* Begin Given data *

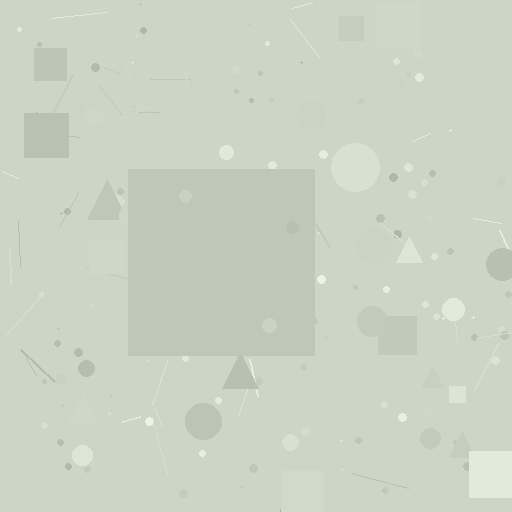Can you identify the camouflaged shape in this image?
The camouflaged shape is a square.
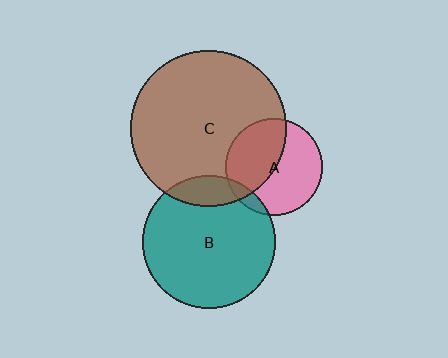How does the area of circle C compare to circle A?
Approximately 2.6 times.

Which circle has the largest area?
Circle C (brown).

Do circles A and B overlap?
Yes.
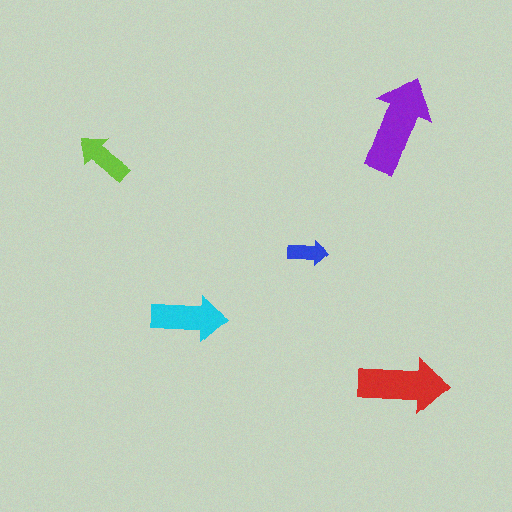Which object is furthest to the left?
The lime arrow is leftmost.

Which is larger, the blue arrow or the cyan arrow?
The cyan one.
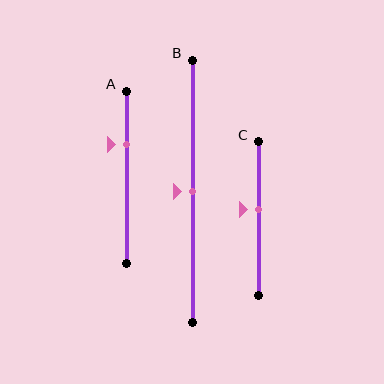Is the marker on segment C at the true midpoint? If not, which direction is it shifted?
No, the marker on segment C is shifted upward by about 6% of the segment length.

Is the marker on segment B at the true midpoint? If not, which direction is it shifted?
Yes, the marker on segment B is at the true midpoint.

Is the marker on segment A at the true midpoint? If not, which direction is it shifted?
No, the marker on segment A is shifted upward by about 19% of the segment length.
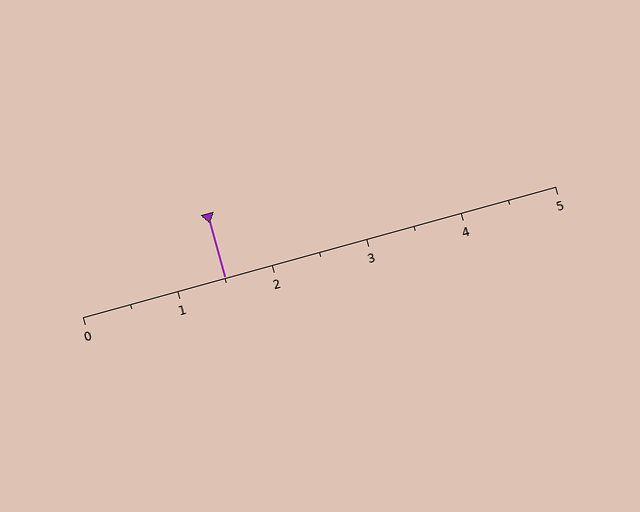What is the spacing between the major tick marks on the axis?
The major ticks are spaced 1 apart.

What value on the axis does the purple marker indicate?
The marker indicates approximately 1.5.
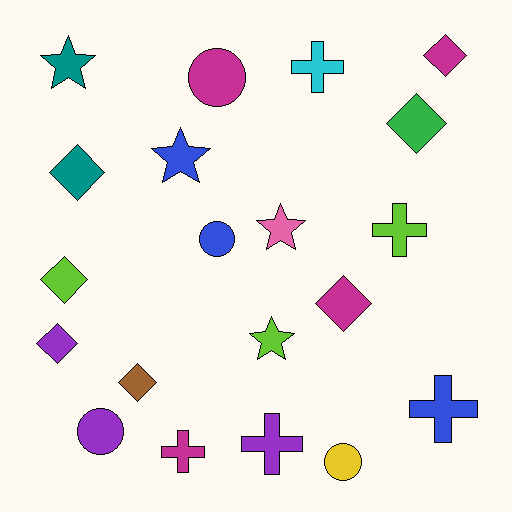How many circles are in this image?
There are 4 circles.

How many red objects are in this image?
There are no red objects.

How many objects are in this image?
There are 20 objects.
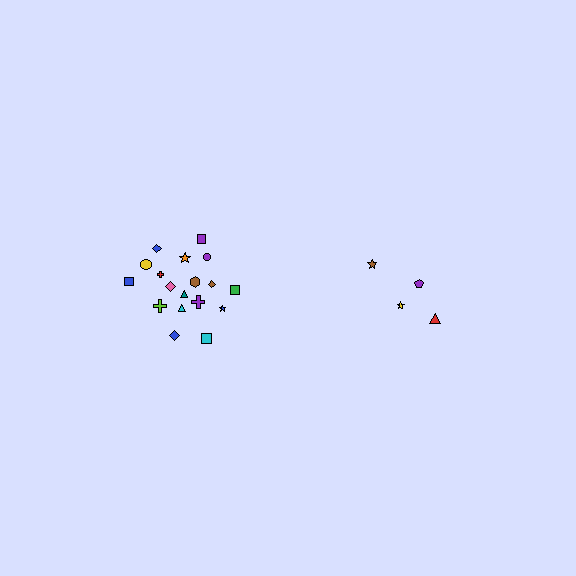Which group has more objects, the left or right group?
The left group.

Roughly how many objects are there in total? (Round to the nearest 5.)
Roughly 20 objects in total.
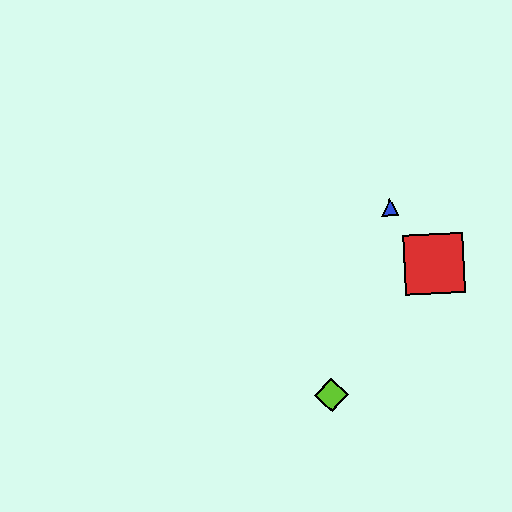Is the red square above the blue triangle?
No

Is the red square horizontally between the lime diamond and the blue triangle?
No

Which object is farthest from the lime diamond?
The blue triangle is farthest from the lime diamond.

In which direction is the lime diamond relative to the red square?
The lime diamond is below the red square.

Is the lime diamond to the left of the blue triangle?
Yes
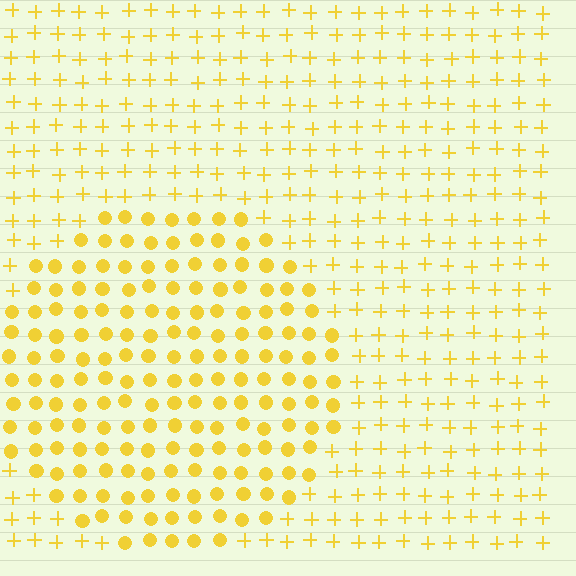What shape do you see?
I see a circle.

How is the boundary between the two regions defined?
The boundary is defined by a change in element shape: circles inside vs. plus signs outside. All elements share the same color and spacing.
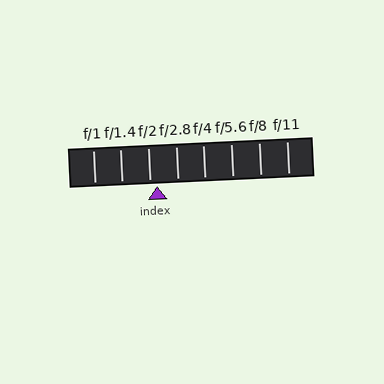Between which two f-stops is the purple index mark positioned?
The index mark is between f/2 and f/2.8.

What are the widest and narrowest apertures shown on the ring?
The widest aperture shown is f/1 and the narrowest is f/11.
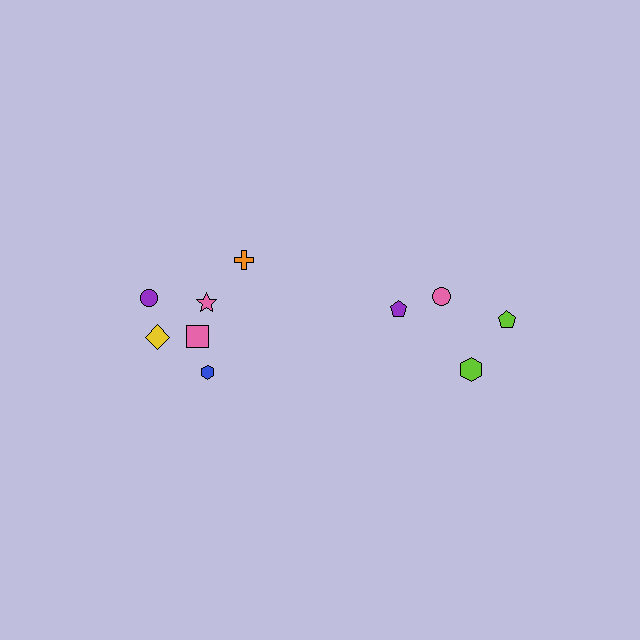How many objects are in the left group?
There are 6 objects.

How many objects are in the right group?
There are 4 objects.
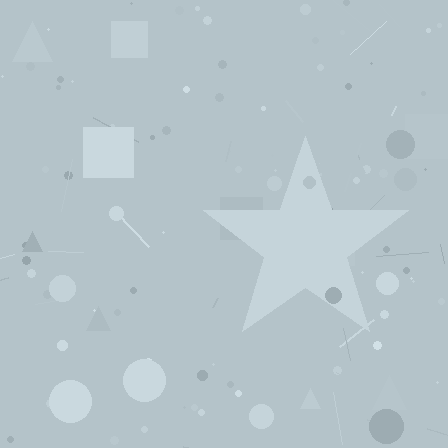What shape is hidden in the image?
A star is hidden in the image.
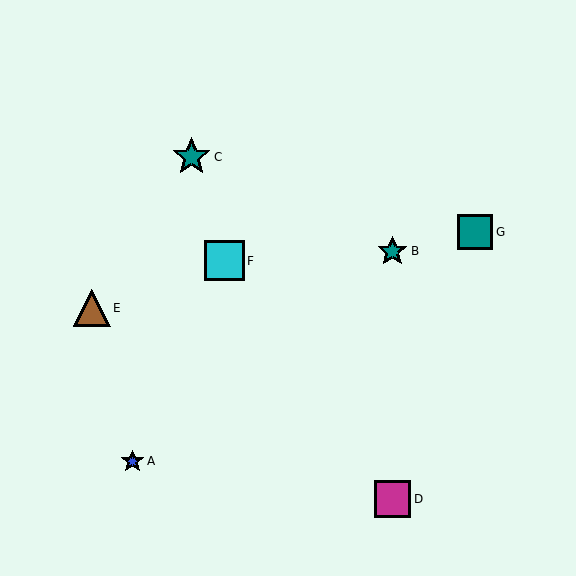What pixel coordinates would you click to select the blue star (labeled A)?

* End Given data *

* Work to be completed:
Reproduce the entries above word for word. Pictures stay out.

* Finished task:
Can you identify the camouflaged shape in this image?
The camouflaged shape is a square.
How does the area of circle C compare to circle A?
Approximately 2.6 times.

Which circle has the largest area?
Circle C (brown).

Do circles A and B overlap?
Yes.
Which object is furthest to the left?
The lime arrow is leftmost.

Which is larger, the blue arrow or the cyan arrow?
The cyan one.
Is the marker on segment C at the true midpoint? If not, which direction is it shifted?
No, the marker on segment C is shifted upward by about 6% of the segment length.

Is the marker on segment B at the true midpoint? If not, which direction is it shifted?
Yes, the marker on segment B is at the true midpoint.

Is the marker on segment A at the true midpoint? If not, which direction is it shifted?
No, the marker on segment A is shifted upward by about 19% of the segment length.
What is the spacing between the major tick marks on the axis?
The major ticks are spaced 1 apart.

What value on the axis does the purple marker indicate?
The marker indicates approximately 1.5.
How many circles are in this image?
There are 4 circles.

How many red objects are in this image?
There are no red objects.

How many objects are in this image?
There are 20 objects.
Which group has more objects, the left or right group?
The left group.

Roughly how many objects are there in total? (Round to the nearest 5.)
Roughly 20 objects in total.
Is the red square above the blue triangle?
No

Is the red square horizontally between the lime diamond and the blue triangle?
No

Which object is farthest from the lime diamond?
The blue triangle is farthest from the lime diamond.

In which direction is the lime diamond relative to the red square?
The lime diamond is below the red square.

Is the lime diamond to the left of the blue triangle?
Yes
What shape do you see?
I see a circle.

How is the boundary between the two regions defined?
The boundary is defined by a change in element shape: circles inside vs. plus signs outside. All elements share the same color and spacing.
Between which two f-stops is the purple index mark positioned?
The index mark is between f/2 and f/2.8.

What are the widest and narrowest apertures shown on the ring?
The widest aperture shown is f/1 and the narrowest is f/11.
How many objects are in the left group?
There are 6 objects.

How many objects are in the right group?
There are 4 objects.
What shape is hidden in the image?
A star is hidden in the image.
What pixel coordinates would you click to select the blue star (labeled A)?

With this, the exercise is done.